_Work required_
Write out each line of the listing as it stands, without the images.
## begin Data excerpts
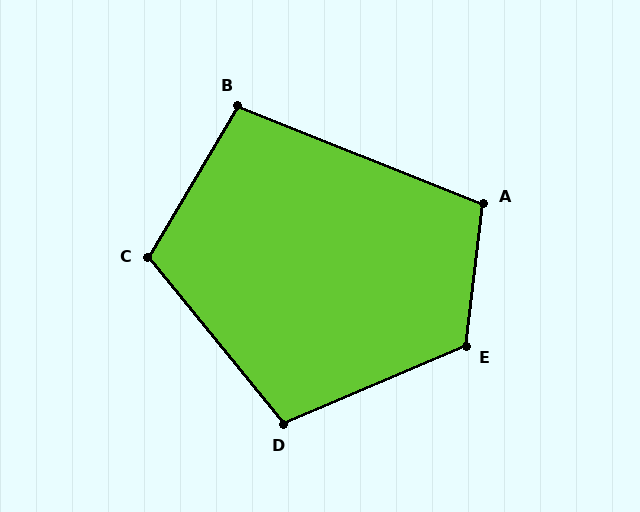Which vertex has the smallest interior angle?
B, at approximately 99 degrees.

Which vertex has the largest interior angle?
E, at approximately 120 degrees.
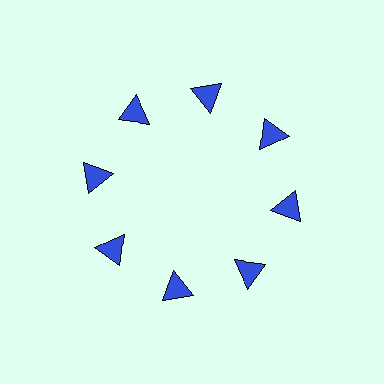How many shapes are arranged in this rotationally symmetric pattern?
There are 8 shapes, arranged in 8 groups of 1.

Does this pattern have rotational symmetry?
Yes, this pattern has 8-fold rotational symmetry. It looks the same after rotating 45 degrees around the center.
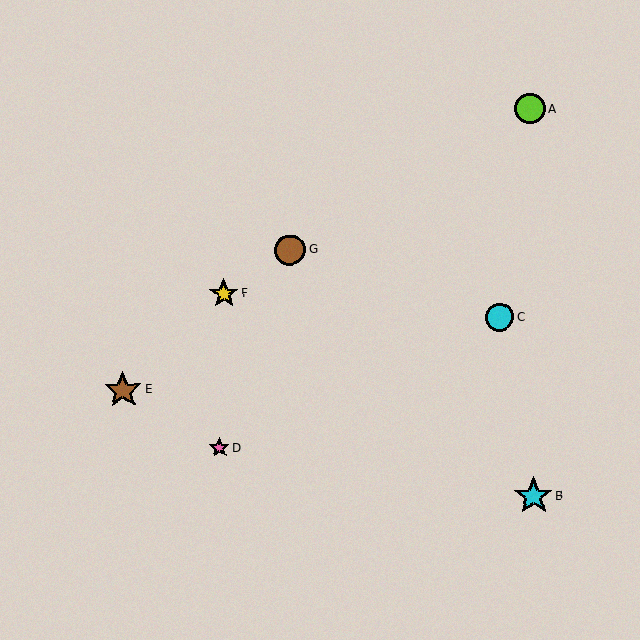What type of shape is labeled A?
Shape A is a lime circle.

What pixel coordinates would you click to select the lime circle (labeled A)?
Click at (530, 109) to select the lime circle A.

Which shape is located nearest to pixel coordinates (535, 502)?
The cyan star (labeled B) at (533, 496) is nearest to that location.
## end Data excerpts
_Task output_
Which vertex has the smallest interior angle?
B, at approximately 99 degrees.

Which vertex has the largest interior angle?
E, at approximately 120 degrees.
How many shapes are arranged in this rotationally symmetric pattern?
There are 8 shapes, arranged in 8 groups of 1.

Does this pattern have rotational symmetry?
Yes, this pattern has 8-fold rotational symmetry. It looks the same after rotating 45 degrees around the center.
What type of shape is labeled A?
Shape A is a lime circle.

What pixel coordinates would you click to select the lime circle (labeled A)?
Click at (530, 109) to select the lime circle A.

Which shape is located nearest to pixel coordinates (535, 502)?
The cyan star (labeled B) at (533, 496) is nearest to that location.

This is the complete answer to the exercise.